**What the exercise asks**. Drop the pictures; give again exactly the lines from the one holding "What is at row 3, column E?" through the end of the data.

**Dataset content**.
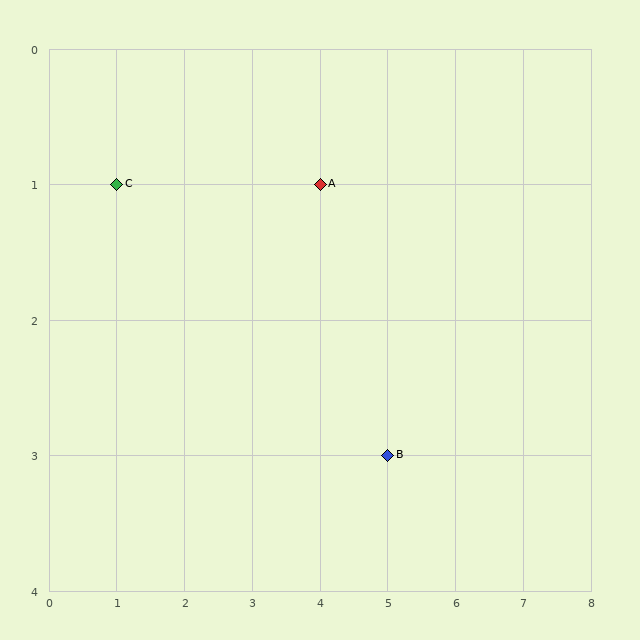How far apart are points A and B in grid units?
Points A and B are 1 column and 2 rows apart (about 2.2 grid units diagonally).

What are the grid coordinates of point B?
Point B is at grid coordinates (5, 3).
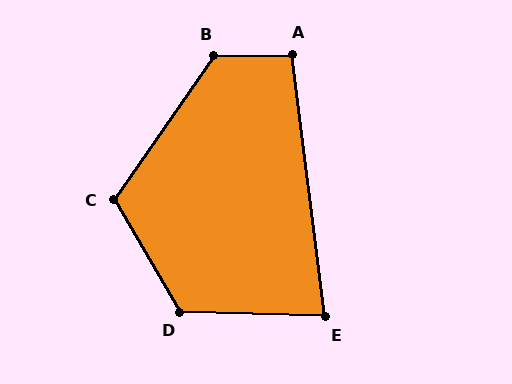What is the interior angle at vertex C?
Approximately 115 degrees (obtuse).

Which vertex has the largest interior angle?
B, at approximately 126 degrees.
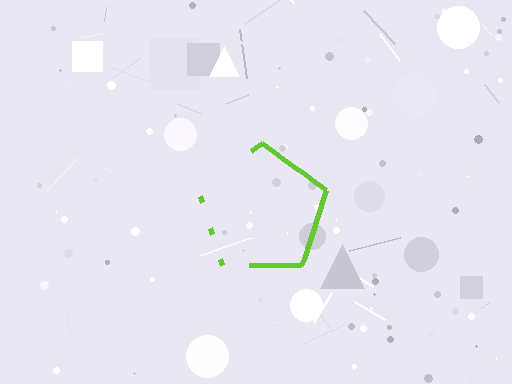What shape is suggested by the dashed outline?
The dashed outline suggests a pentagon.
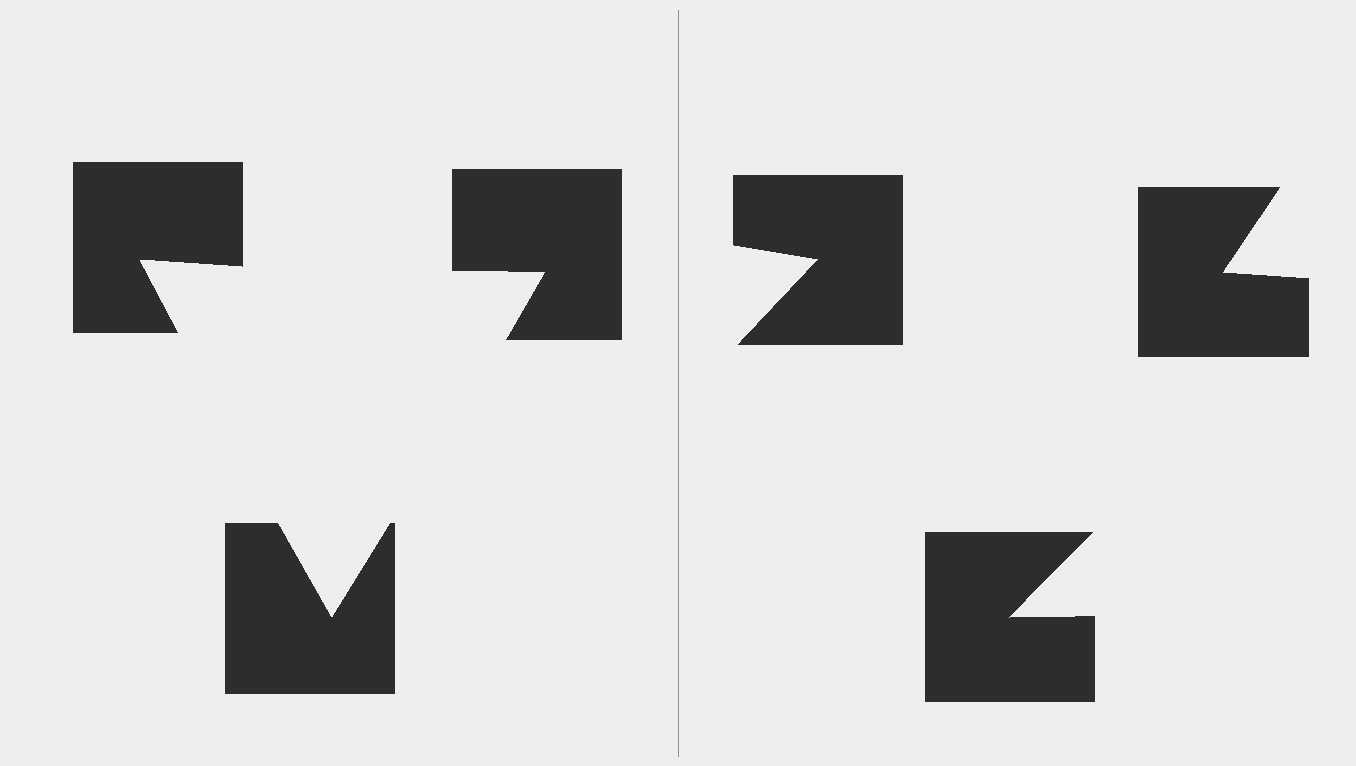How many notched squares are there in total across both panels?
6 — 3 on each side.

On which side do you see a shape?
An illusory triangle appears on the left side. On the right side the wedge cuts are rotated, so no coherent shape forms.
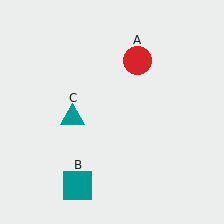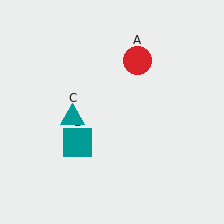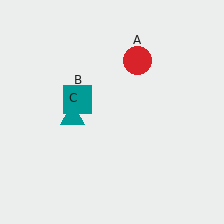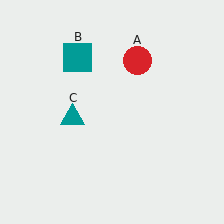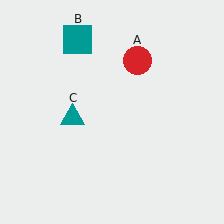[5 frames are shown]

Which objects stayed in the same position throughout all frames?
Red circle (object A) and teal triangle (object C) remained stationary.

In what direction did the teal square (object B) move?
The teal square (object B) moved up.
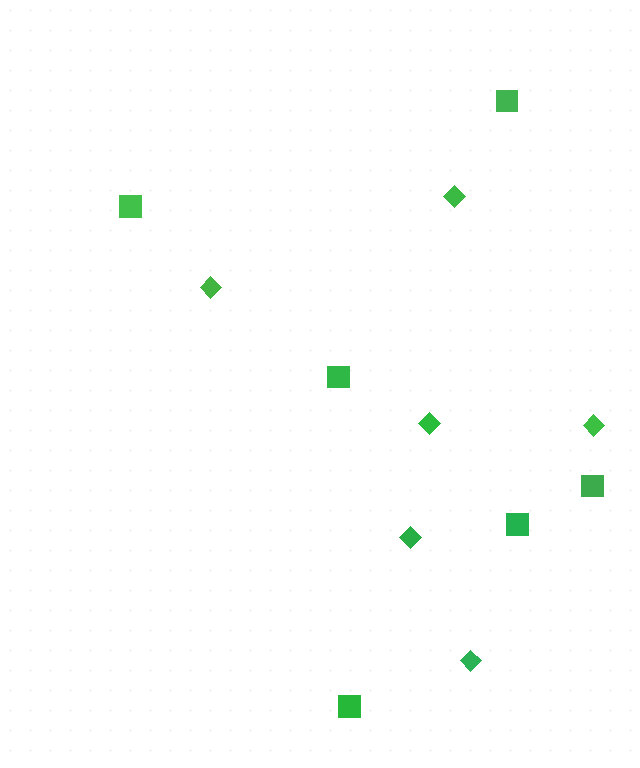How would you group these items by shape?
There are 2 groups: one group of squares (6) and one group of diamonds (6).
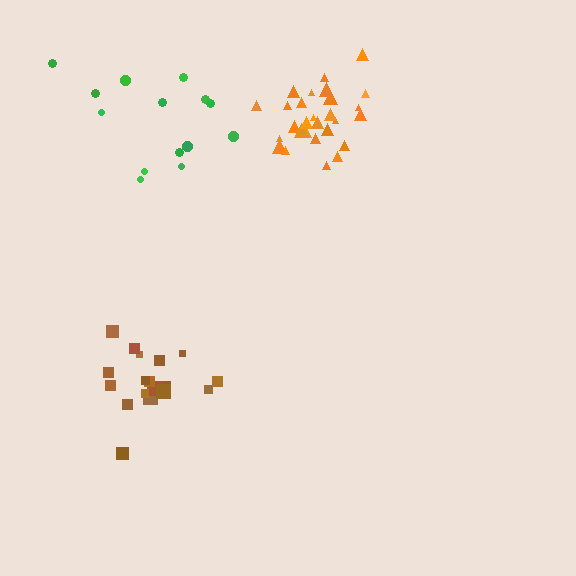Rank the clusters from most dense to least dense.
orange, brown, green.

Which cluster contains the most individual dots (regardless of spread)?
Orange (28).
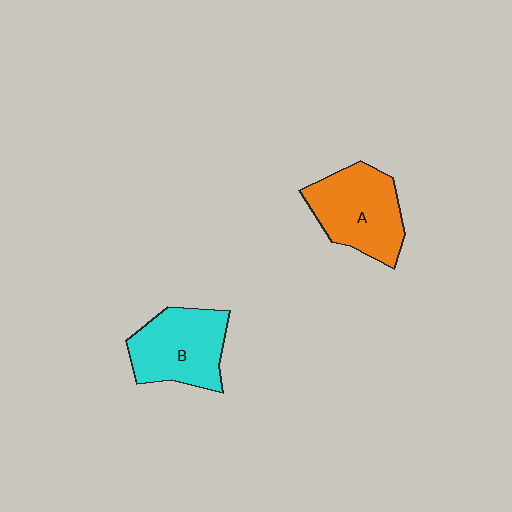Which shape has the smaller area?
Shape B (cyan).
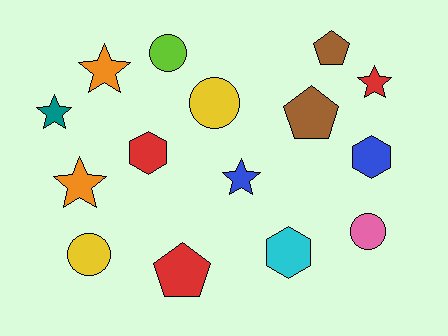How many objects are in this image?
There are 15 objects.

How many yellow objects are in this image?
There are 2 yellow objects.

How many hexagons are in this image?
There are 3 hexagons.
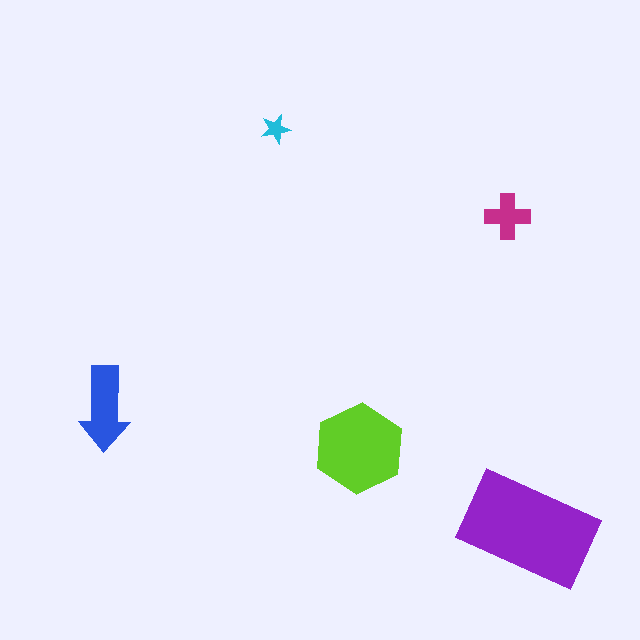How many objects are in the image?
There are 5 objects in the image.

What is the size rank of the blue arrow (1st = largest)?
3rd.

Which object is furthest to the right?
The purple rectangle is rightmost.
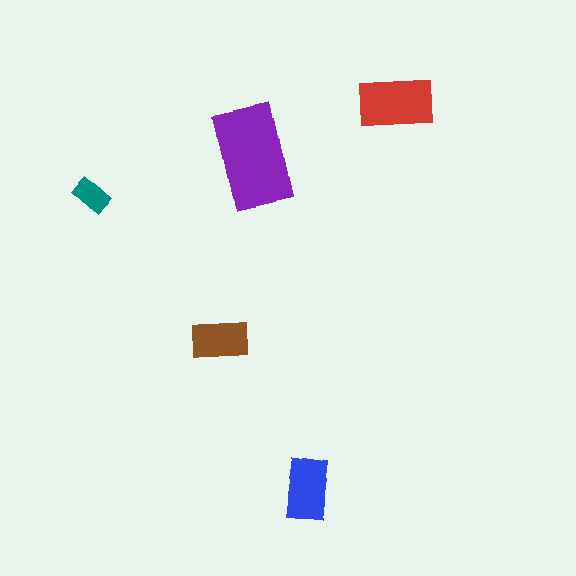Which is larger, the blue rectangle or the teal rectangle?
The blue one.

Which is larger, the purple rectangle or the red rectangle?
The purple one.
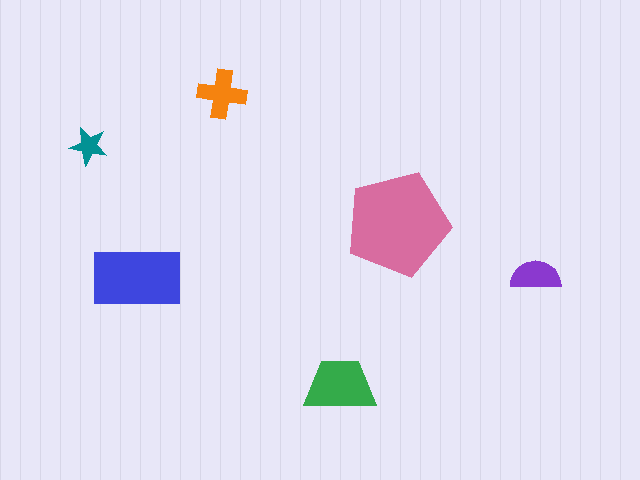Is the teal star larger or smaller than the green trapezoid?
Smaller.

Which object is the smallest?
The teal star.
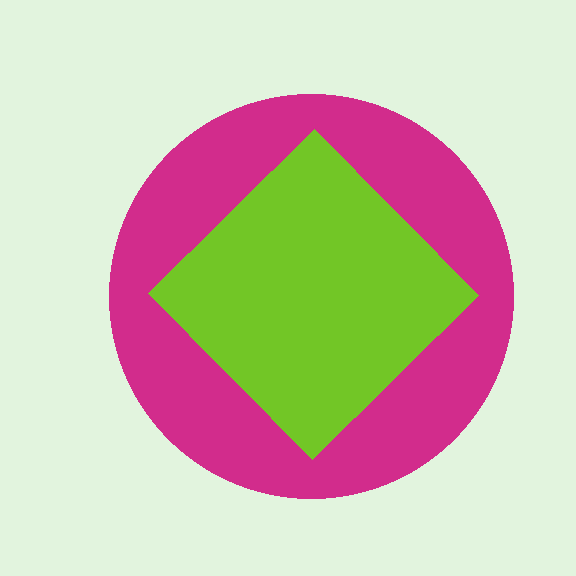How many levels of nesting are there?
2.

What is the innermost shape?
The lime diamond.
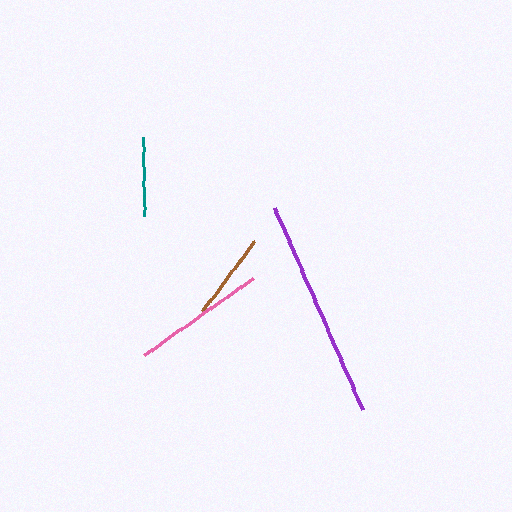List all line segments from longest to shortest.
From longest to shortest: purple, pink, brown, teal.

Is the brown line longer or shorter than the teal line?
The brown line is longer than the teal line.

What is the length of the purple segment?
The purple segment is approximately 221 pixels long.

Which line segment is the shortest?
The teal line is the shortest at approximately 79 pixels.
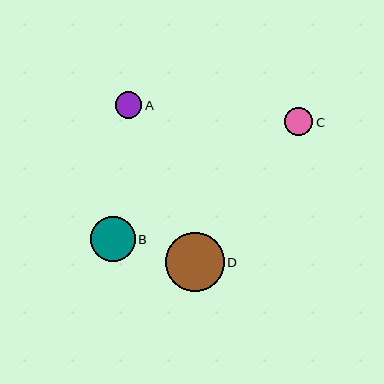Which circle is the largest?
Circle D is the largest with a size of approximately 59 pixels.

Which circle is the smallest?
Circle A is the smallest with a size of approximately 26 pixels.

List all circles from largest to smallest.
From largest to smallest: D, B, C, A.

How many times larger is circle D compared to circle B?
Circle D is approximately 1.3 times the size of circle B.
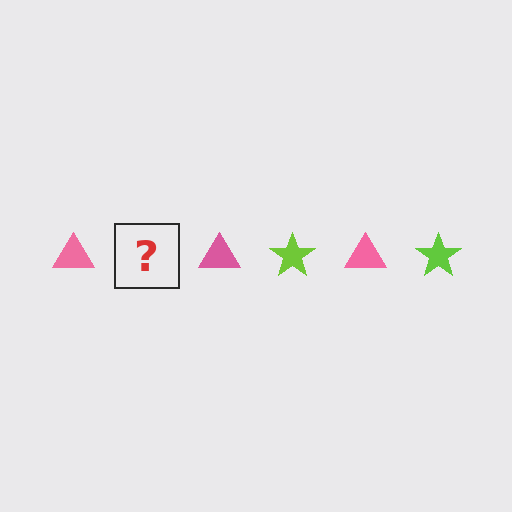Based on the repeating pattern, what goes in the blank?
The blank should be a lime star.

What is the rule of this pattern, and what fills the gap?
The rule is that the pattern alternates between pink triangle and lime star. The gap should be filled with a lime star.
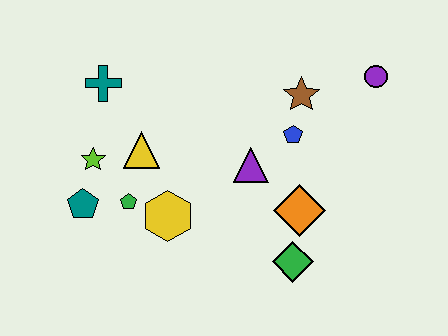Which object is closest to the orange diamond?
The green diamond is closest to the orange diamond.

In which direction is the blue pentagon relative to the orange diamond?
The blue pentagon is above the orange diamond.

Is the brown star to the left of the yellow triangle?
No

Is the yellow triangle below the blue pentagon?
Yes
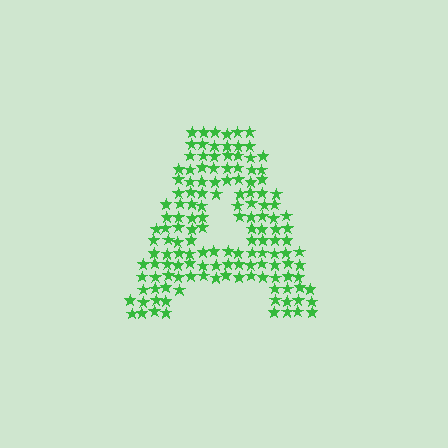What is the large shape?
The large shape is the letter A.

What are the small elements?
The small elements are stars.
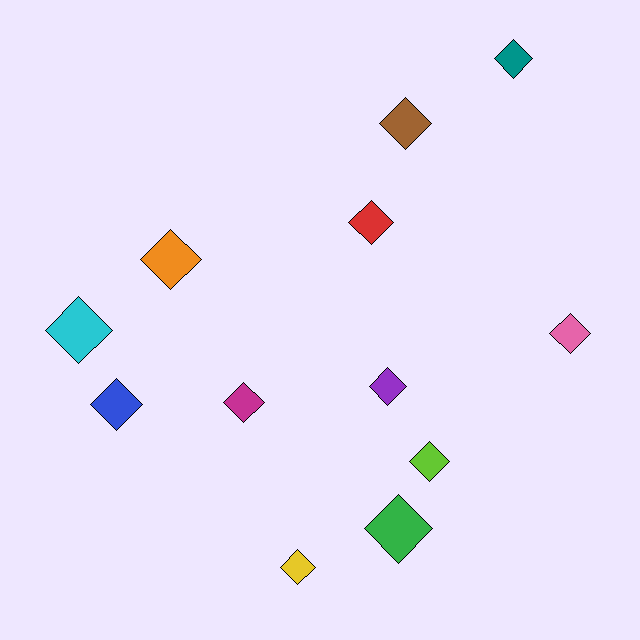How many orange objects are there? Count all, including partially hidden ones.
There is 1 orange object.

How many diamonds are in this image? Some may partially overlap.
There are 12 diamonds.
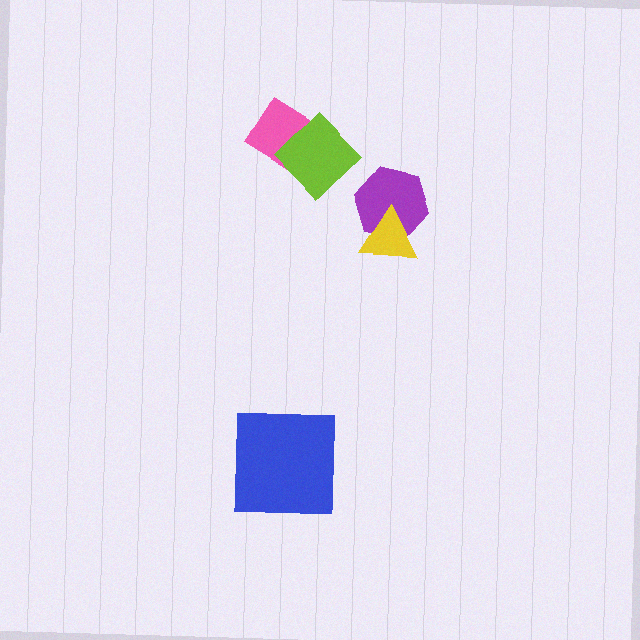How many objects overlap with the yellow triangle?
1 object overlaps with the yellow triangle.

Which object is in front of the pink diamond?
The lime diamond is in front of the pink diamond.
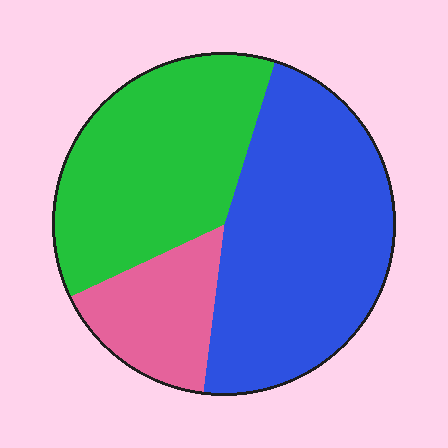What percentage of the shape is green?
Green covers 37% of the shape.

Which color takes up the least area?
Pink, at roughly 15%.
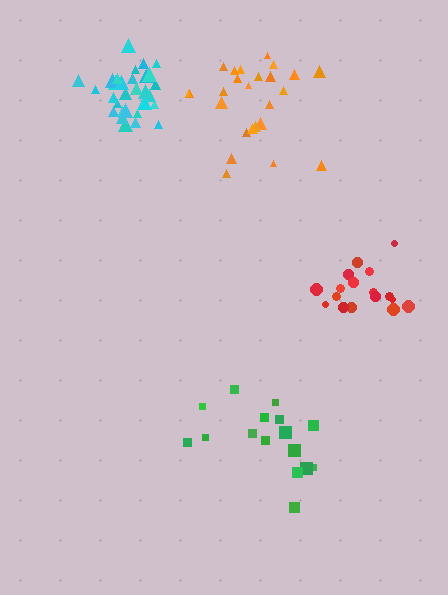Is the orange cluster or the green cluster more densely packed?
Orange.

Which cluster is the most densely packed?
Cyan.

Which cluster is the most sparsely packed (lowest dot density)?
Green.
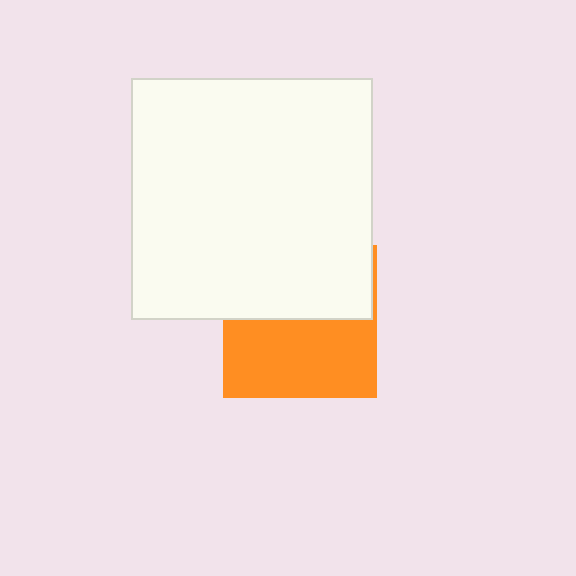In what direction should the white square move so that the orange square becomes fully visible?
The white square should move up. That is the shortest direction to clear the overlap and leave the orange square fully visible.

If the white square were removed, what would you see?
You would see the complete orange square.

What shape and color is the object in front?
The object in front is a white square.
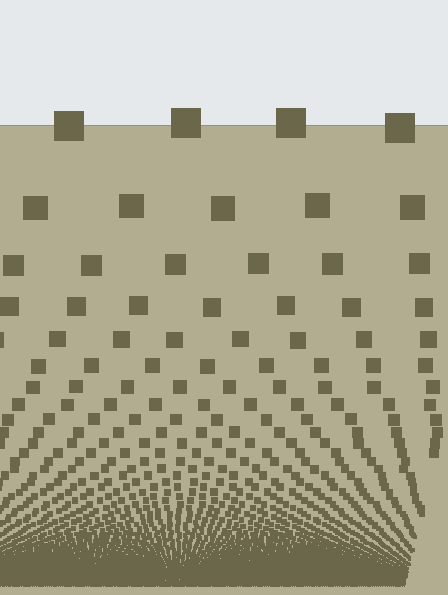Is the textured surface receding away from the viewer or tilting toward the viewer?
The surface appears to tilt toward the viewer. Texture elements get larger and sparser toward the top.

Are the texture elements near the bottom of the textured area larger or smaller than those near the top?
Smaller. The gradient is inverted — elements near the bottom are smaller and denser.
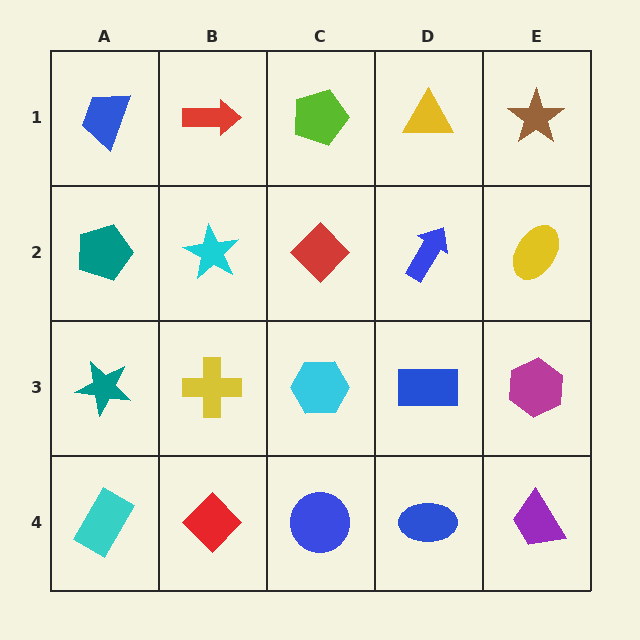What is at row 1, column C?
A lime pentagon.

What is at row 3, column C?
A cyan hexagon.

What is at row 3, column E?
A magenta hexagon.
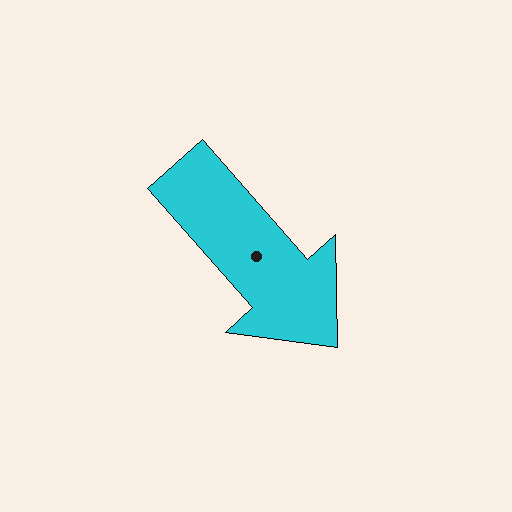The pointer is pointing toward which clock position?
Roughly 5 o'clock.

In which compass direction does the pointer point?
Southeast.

**Answer to this problem**.
What is at row 3, column E?
A magenta hexagon.
The pointer is pointing toward which clock position?
Roughly 5 o'clock.

In which compass direction does the pointer point?
Southeast.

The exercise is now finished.